▸ **TASK DETAILS**: From the line containing "How many objects are aligned vertically?" through the last line of the material, copy every line exactly, both ends inclusive; do not copy pictures.

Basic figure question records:

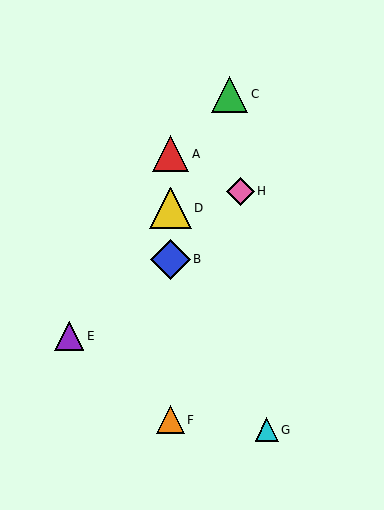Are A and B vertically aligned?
Yes, both are at x≈170.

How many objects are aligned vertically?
4 objects (A, B, D, F) are aligned vertically.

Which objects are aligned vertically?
Objects A, B, D, F are aligned vertically.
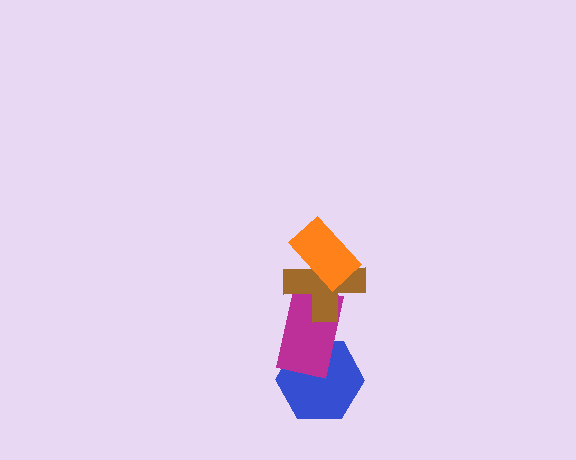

▸ **ANSWER TO THIS EXERCISE**:
How many objects are aligned vertically?
4 objects (A, B, D, F) are aligned vertically.

Which objects are aligned vertically?
Objects A, B, D, F are aligned vertically.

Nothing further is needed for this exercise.